-- Recorded data follows --

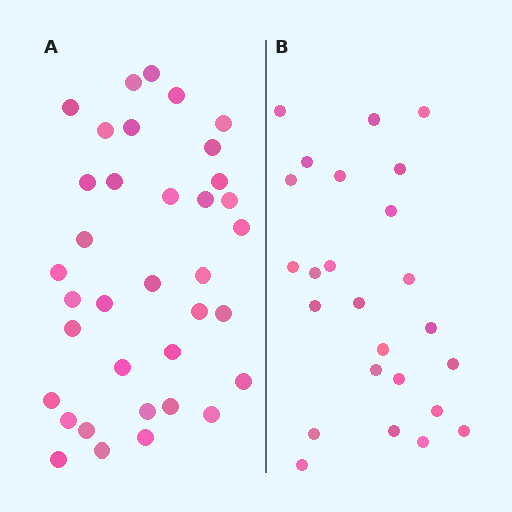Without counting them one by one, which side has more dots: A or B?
Region A (the left region) has more dots.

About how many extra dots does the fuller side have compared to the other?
Region A has roughly 12 or so more dots than region B.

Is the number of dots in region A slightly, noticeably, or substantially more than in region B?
Region A has noticeably more, but not dramatically so. The ratio is roughly 1.4 to 1.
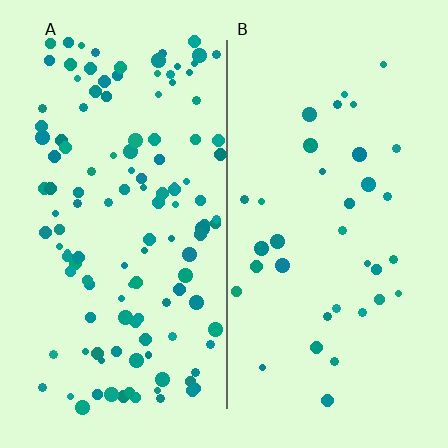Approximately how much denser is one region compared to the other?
Approximately 3.5× — region A over region B.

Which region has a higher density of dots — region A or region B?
A (the left).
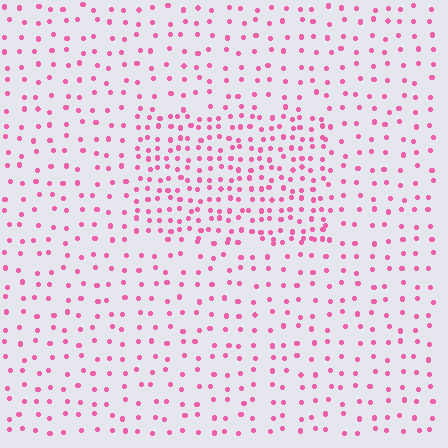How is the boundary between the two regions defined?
The boundary is defined by a change in element density (approximately 2.0x ratio). All elements are the same color, size, and shape.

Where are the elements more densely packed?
The elements are more densely packed inside the rectangle boundary.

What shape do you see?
I see a rectangle.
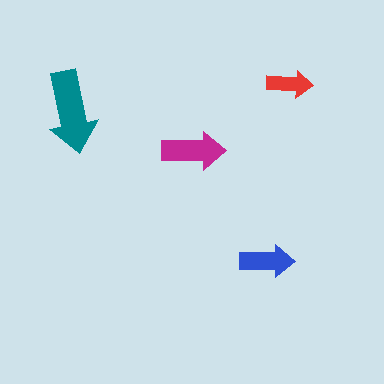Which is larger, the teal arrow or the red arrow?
The teal one.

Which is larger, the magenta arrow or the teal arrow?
The teal one.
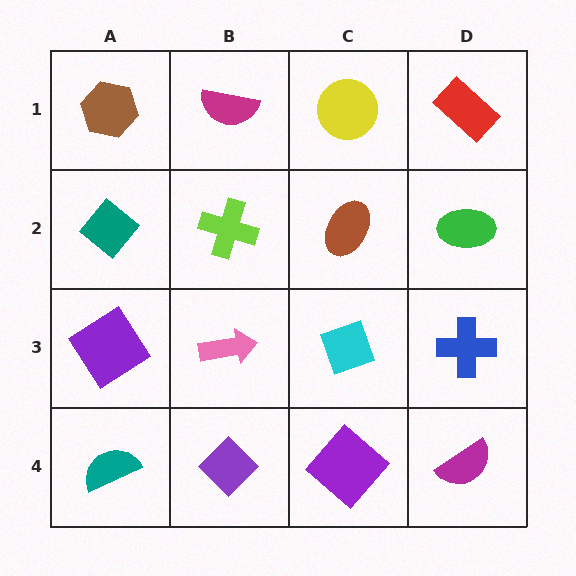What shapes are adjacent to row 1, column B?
A lime cross (row 2, column B), a brown hexagon (row 1, column A), a yellow circle (row 1, column C).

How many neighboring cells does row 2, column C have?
4.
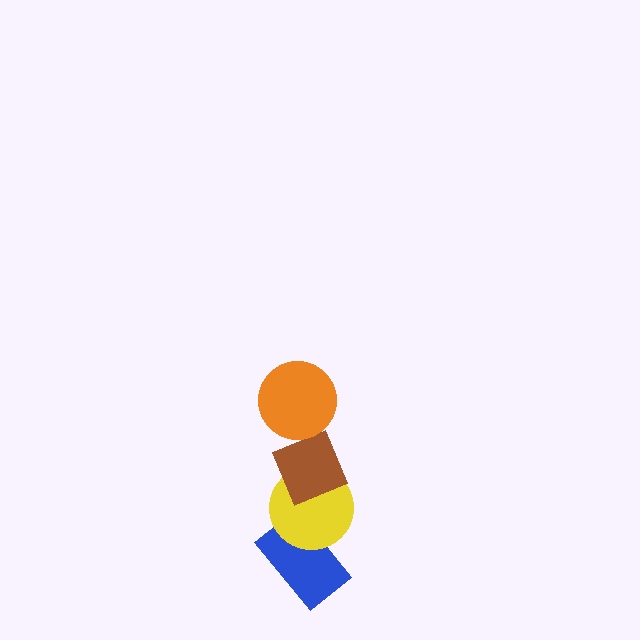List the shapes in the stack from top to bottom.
From top to bottom: the orange circle, the brown diamond, the yellow circle, the blue rectangle.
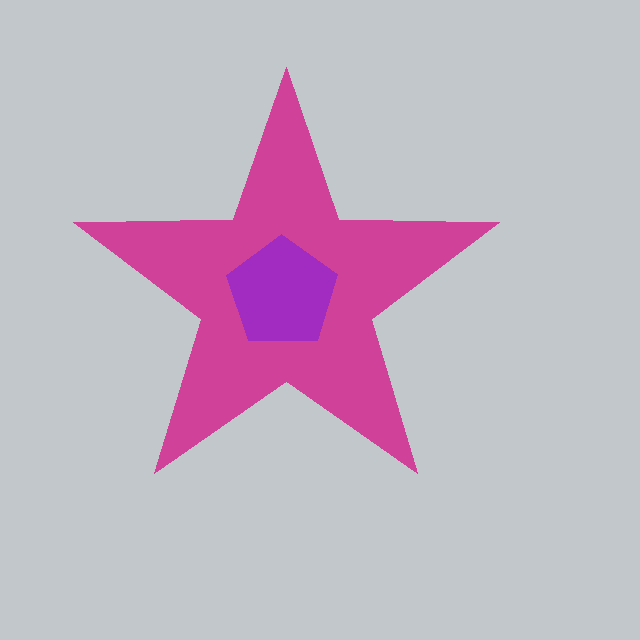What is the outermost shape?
The magenta star.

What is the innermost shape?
The purple pentagon.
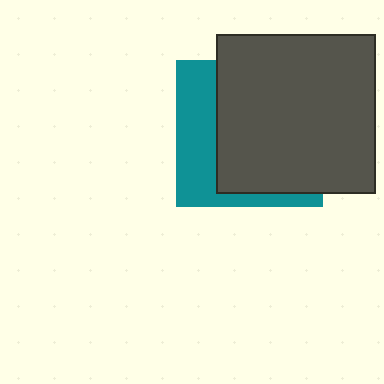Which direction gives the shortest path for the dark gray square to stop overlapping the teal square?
Moving right gives the shortest separation.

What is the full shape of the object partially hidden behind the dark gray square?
The partially hidden object is a teal square.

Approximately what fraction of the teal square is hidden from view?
Roughly 66% of the teal square is hidden behind the dark gray square.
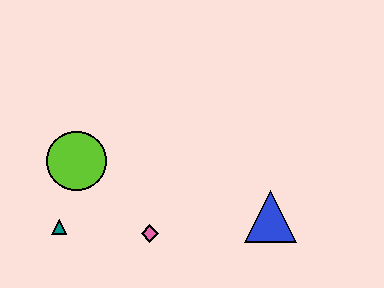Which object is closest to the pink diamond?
The teal triangle is closest to the pink diamond.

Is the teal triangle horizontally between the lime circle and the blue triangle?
No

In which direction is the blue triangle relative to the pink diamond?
The blue triangle is to the right of the pink diamond.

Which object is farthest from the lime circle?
The blue triangle is farthest from the lime circle.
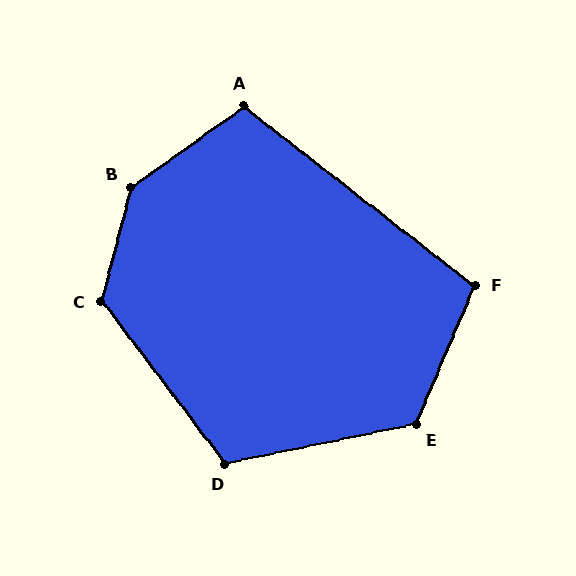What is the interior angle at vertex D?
Approximately 115 degrees (obtuse).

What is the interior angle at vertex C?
Approximately 129 degrees (obtuse).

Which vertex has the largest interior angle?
B, at approximately 140 degrees.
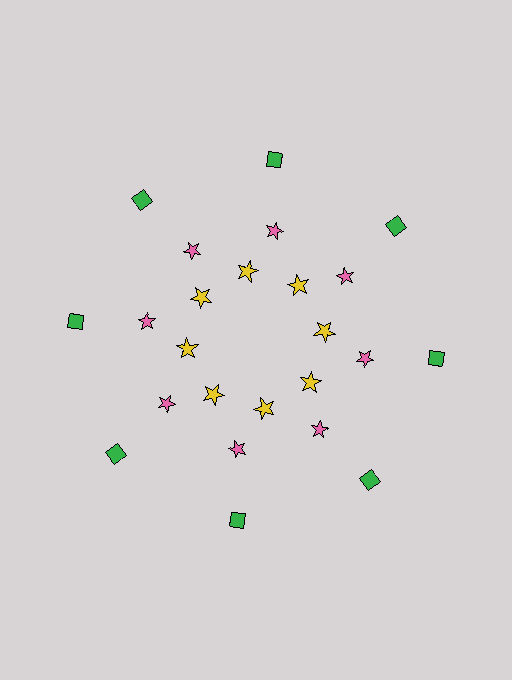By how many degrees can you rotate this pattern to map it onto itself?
The pattern maps onto itself every 45 degrees of rotation.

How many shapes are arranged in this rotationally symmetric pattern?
There are 24 shapes, arranged in 8 groups of 3.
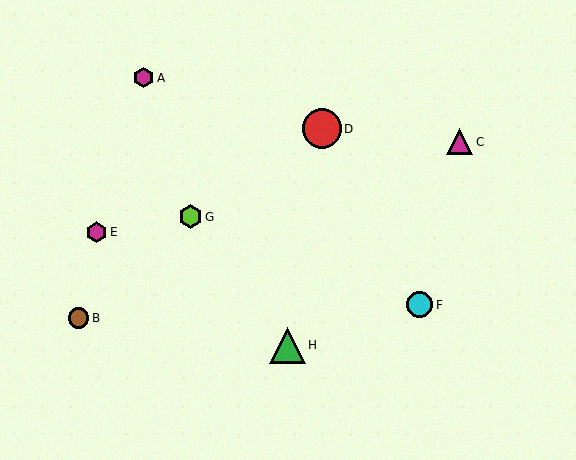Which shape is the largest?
The red circle (labeled D) is the largest.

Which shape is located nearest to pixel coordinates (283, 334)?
The green triangle (labeled H) at (287, 345) is nearest to that location.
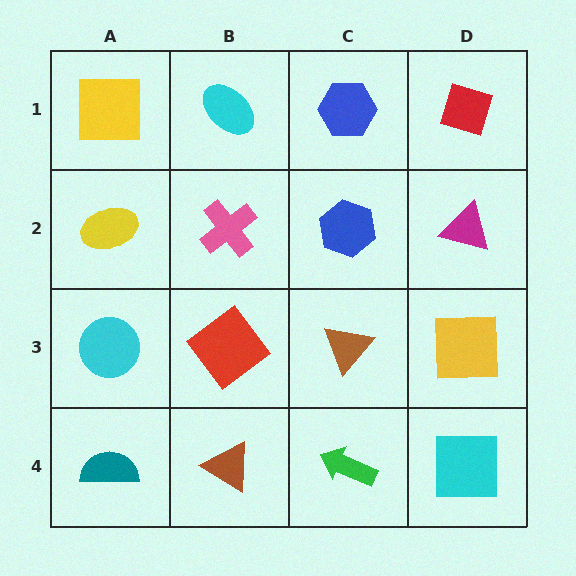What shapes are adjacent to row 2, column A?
A yellow square (row 1, column A), a cyan circle (row 3, column A), a pink cross (row 2, column B).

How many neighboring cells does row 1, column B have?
3.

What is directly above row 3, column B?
A pink cross.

-- Recorded data concluded --

Exercise details
Return all records verbatim and drop the pictures.

Solution
Without counting them one by one, which side has more dots: A or B?
Region A (the left region) has more dots.

About how many extra dots does the fuller side have compared to the other?
Region A has roughly 12 or so more dots than region B.

Is the number of dots in region A slightly, noticeably, or substantially more than in region B?
Region A has noticeably more, but not dramatically so. The ratio is roughly 1.4 to 1.
Approximately how much denser is one region compared to the other?
Approximately 3.5× — region A over region B.

Which region has a higher density of dots — region A or region B?
A (the left).
How is the boundary between the two regions defined?
The boundary is defined by a change in element density (approximately 2.0x ratio). All elements are the same color, size, and shape.

Where are the elements more densely packed?
The elements are more densely packed inside the rectangle boundary.

What shape do you see?
I see a rectangle.
Which is larger, the teal arrow or the red arrow?
The teal one.

Which is larger, the magenta arrow or the teal arrow?
The teal one.
What shapes are adjacent to row 1, column B?
A lime cross (row 2, column B), a brown hexagon (row 1, column A), a yellow circle (row 1, column C).

How many neighboring cells does row 2, column C have?
4.
List the shapes in the stack from top to bottom.
From top to bottom: the orange circle, the brown diamond, the yellow circle, the blue rectangle.
What is the outermost shape?
The magenta star.

What is the innermost shape?
The purple pentagon.
Which direction gives the shortest path for the dark gray square to stop overlapping the teal square?
Moving right gives the shortest separation.

What is the full shape of the object partially hidden behind the dark gray square?
The partially hidden object is a teal square.

Approximately what fraction of the teal square is hidden from view?
Roughly 66% of the teal square is hidden behind the dark gray square.
Which object is closest to the pink diamond?
The teal triangle is closest to the pink diamond.

Is the teal triangle horizontally between the lime circle and the blue triangle?
No

In which direction is the blue triangle relative to the pink diamond?
The blue triangle is to the right of the pink diamond.

Which object is farthest from the lime circle?
The blue triangle is farthest from the lime circle.
What is the interior angle at vertex D?
Approximately 115 degrees (obtuse).

What is the interior angle at vertex C?
Approximately 129 degrees (obtuse).

Which vertex has the largest interior angle?
B, at approximately 140 degrees.
By how many degrees can you rotate this pattern to map it onto itself?
The pattern maps onto itself every 45 degrees of rotation.

How many shapes are arranged in this rotationally symmetric pattern?
There are 24 shapes, arranged in 8 groups of 3.
Which shape is the largest?
The red circle (labeled D) is the largest.

Which shape is located nearest to pixel coordinates (283, 334)?
The green triangle (labeled H) at (287, 345) is nearest to that location.
What shapes are adjacent to row 2, column A?
A yellow square (row 1, column A), a cyan circle (row 3, column A), a pink cross (row 2, column B).

How many neighboring cells does row 1, column B have?
3.

What is directly above row 3, column B?
A pink cross.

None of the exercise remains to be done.